Your instructions:
Starting with the line that has "How many groups of dots/shapes are there?" in the records below and ending with the line that has "How many cells are magenta?", output those lines exactly and nothing more; omit the pictures.

(Beginning of Recorded data)

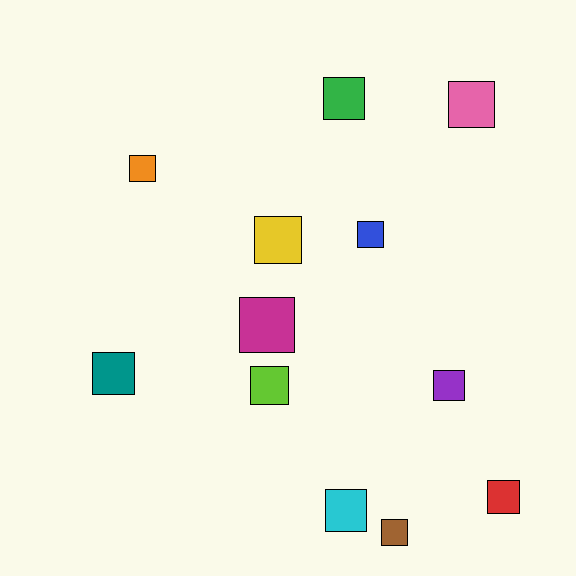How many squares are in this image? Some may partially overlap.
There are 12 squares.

(End of Recorded data)
(Beginning of Recorded data)

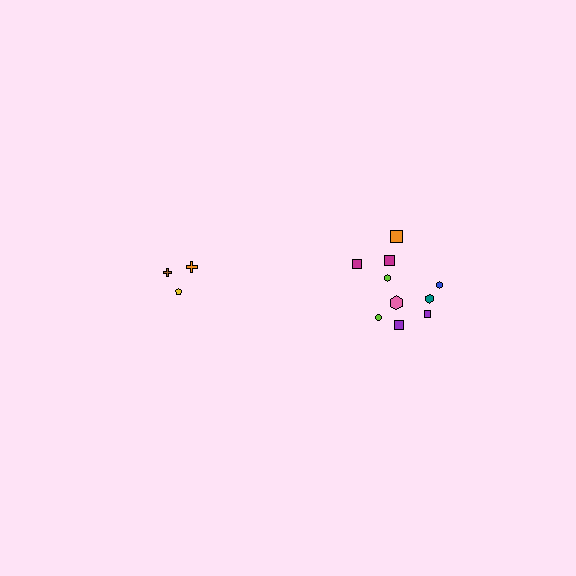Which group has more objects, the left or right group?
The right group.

(End of Recorded data)
(Beginning of Recorded data)

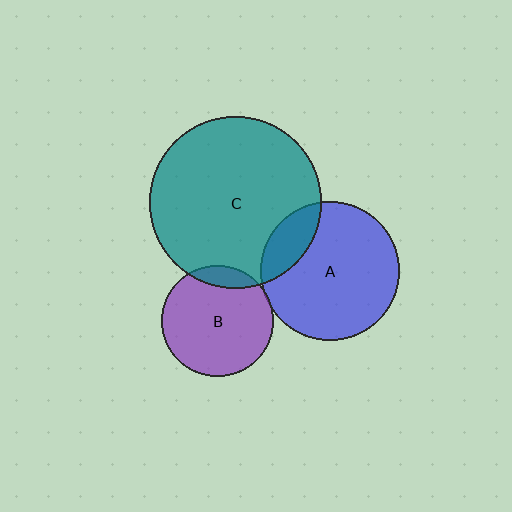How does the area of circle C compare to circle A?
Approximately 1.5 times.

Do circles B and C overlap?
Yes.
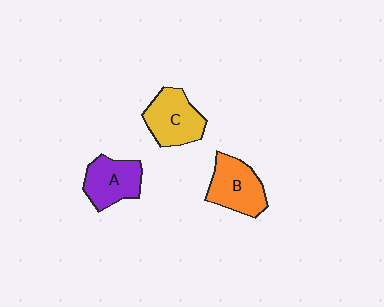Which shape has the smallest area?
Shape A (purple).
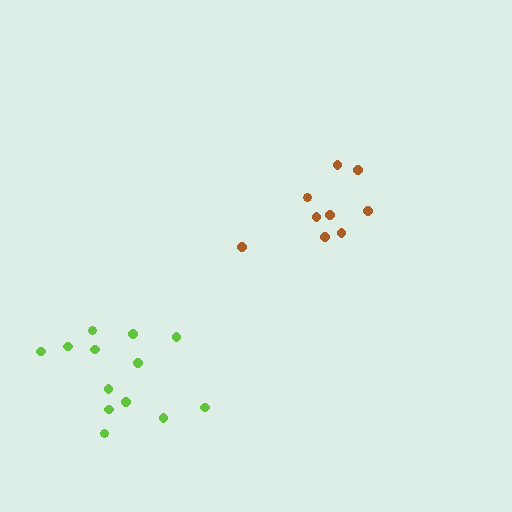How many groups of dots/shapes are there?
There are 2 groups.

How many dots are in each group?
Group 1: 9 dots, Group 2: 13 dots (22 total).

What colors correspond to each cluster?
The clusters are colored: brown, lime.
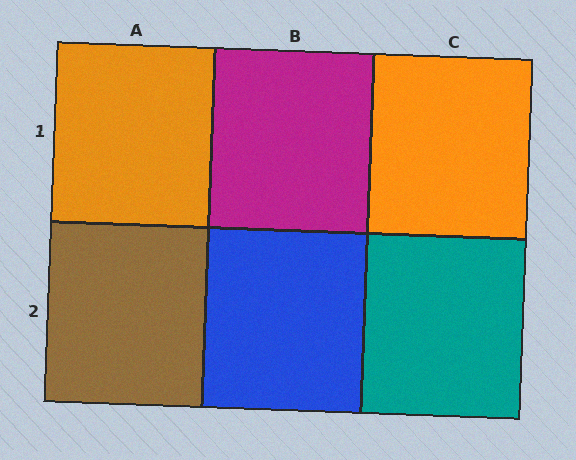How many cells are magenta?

(End of Recorded data)

Written answer:
How many groups of dots/shapes are there?
There are 2 groups.

How many dots are in each group?
Group 1: 9 dots, Group 2: 13 dots (22 total).

What colors correspond to each cluster?
The clusters are colored: brown, lime.
How many cells are magenta?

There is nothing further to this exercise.